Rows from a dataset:

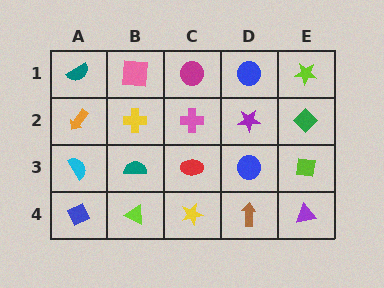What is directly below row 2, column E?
A lime square.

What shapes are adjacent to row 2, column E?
A lime star (row 1, column E), a lime square (row 3, column E), a purple star (row 2, column D).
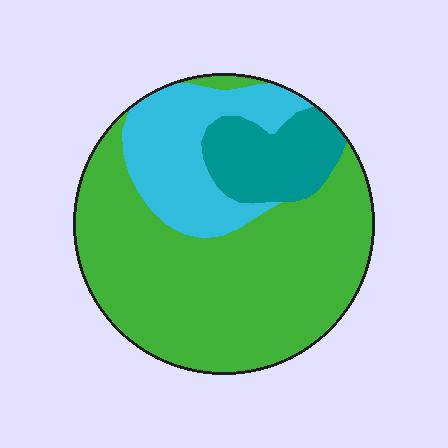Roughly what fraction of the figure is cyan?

§ **The request**: Every line from the one with "What shapes are adjacent to row 2, column E?" through the last line of the material gets printed exactly, and nothing more. Omit the pictures.

§ **Complete answer**:
What shapes are adjacent to row 2, column E?
A lime star (row 1, column E), a lime square (row 3, column E), a purple star (row 2, column D).
Roughly what fraction of the figure is cyan?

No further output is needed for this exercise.